Transcribe the lines exactly, beginning with the one that contains "Approximately how much" and ending with the final line of the records. Do not transcribe pictures.

[Geometric figure dataset entries]
□ □ □
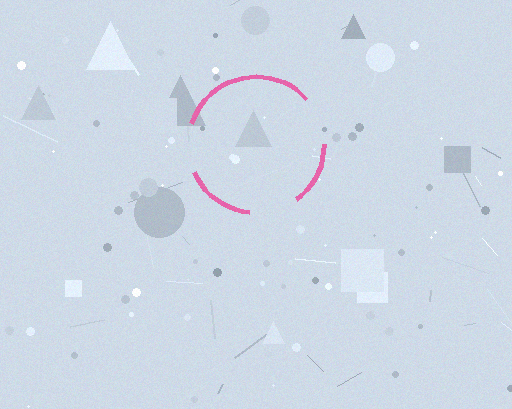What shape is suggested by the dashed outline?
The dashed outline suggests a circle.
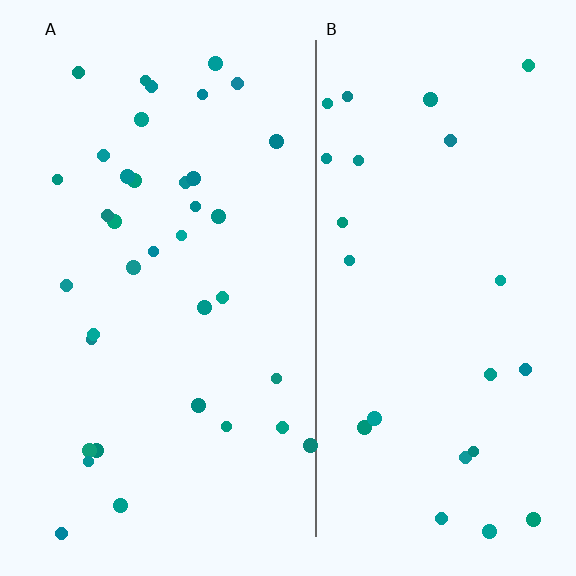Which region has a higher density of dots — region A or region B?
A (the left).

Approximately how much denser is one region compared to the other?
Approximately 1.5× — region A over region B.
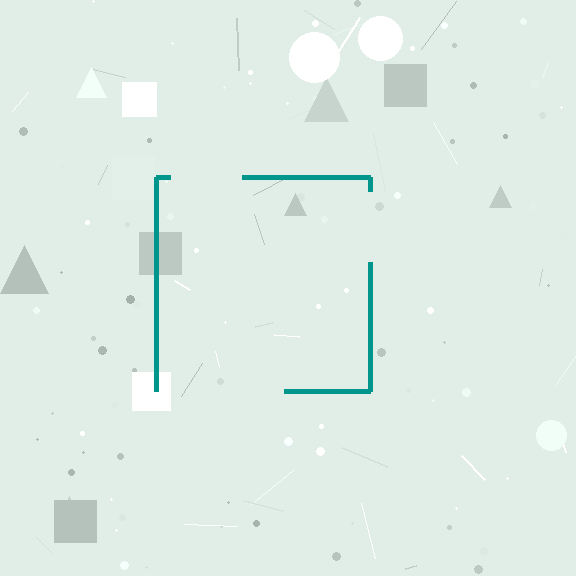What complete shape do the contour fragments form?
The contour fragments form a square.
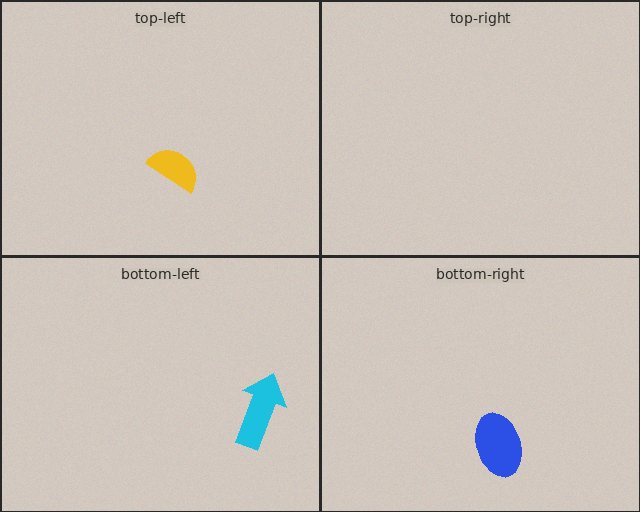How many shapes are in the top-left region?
□ □ □
Exercise output =
Approximately how much denser is one region compared to the other?
Approximately 1.5× — region A over region B.
What complete shape do the contour fragments form?
The contour fragments form a square.
How many shapes are in the top-left region?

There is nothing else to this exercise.